▸ **DATASET ROWS**:
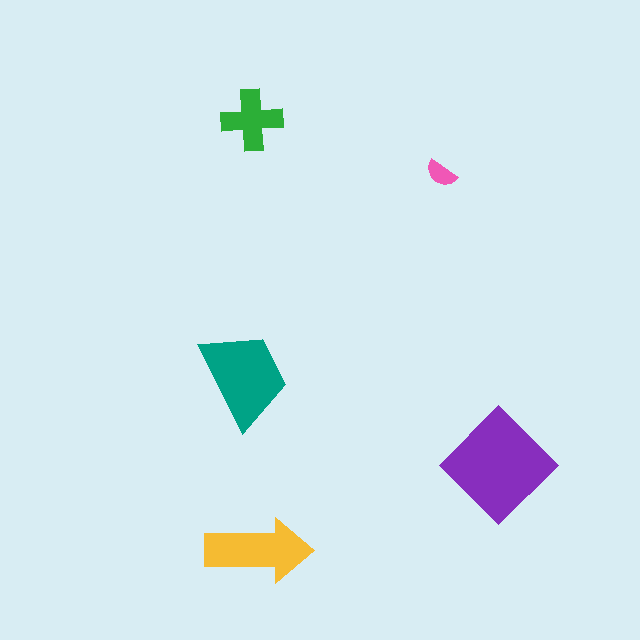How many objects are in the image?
There are 5 objects in the image.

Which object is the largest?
The purple diamond.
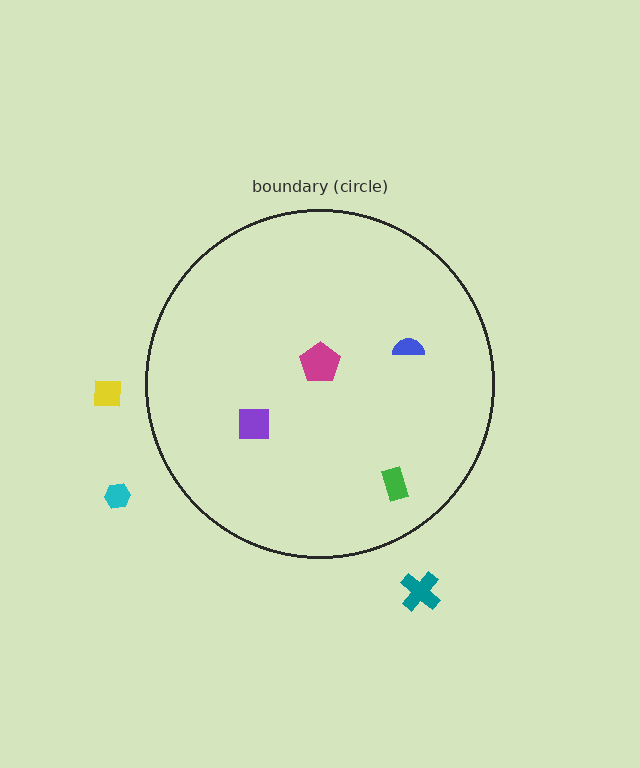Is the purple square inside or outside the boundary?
Inside.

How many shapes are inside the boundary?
4 inside, 3 outside.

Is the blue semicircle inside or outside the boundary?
Inside.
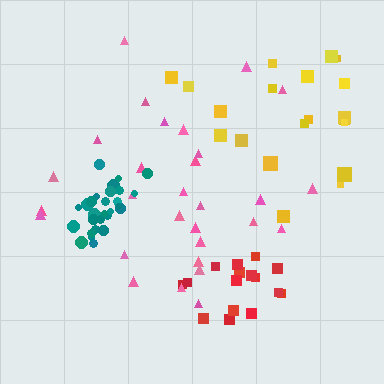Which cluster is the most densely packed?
Teal.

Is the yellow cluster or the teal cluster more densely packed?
Teal.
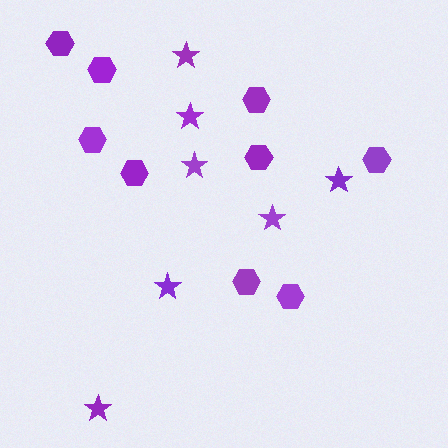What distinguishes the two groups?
There are 2 groups: one group of stars (7) and one group of hexagons (9).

▸ **TASK**:
Retype, without any picture, exactly the lines from the one with "Which object is the largest?" through the end of the entries, inclusive.

▸ **RESULT OF THIS EXERCISE**:
Which object is the largest?
The purple diamond.
Is the purple square inside or outside the boundary?
Inside.

How many shapes are inside the boundary?
4 inside, 3 outside.

Is the blue semicircle inside or outside the boundary?
Inside.
Which cluster is the most densely packed?
Teal.

Is the yellow cluster or the teal cluster more densely packed?
Teal.
What distinguishes the two groups?
There are 2 groups: one group of stars (7) and one group of hexagons (9).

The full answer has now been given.